---------- Records supplied ----------
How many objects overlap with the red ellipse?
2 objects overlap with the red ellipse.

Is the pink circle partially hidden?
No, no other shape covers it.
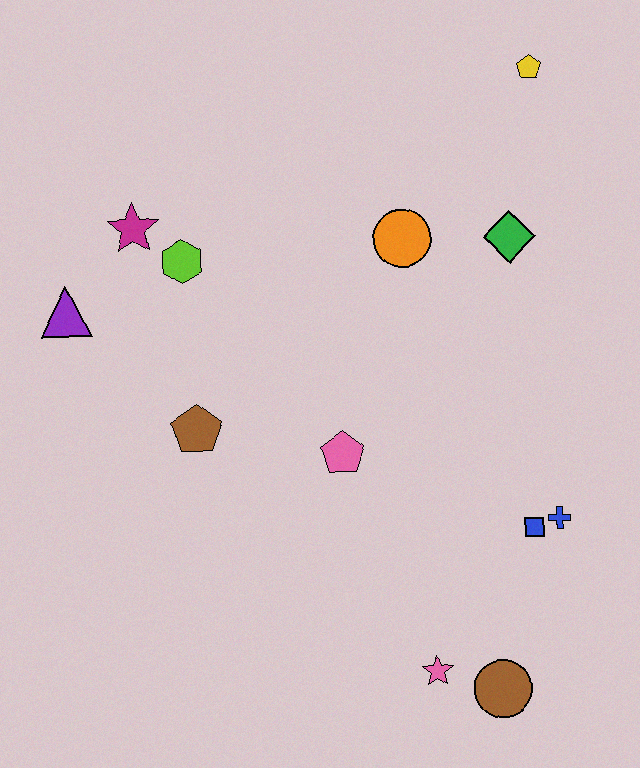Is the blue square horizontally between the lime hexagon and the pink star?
No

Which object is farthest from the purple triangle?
The brown circle is farthest from the purple triangle.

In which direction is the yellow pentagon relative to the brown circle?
The yellow pentagon is above the brown circle.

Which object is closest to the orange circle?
The green diamond is closest to the orange circle.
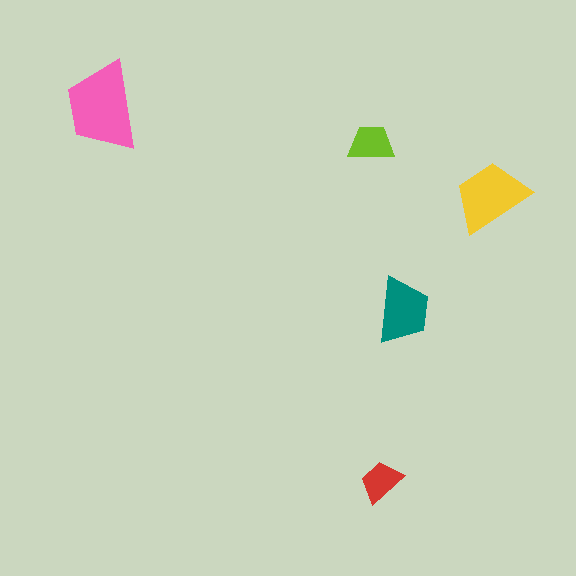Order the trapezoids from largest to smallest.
the pink one, the yellow one, the teal one, the lime one, the red one.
----------
= Exercise details =
Working from the material above, transcribe it exactly while omitting pictures.

= Reply =
How many objects overlap with the red ellipse?
2 objects overlap with the red ellipse.

Is the pink circle partially hidden?
No, no other shape covers it.
Is the blue square horizontally between the lime hexagon and the pink star?
No

Which object is farthest from the purple triangle?
The brown circle is farthest from the purple triangle.

In which direction is the yellow pentagon relative to the brown circle?
The yellow pentagon is above the brown circle.

Which object is closest to the orange circle?
The green diamond is closest to the orange circle.
Order the trapezoids from largest to smallest.
the pink one, the yellow one, the teal one, the lime one, the red one.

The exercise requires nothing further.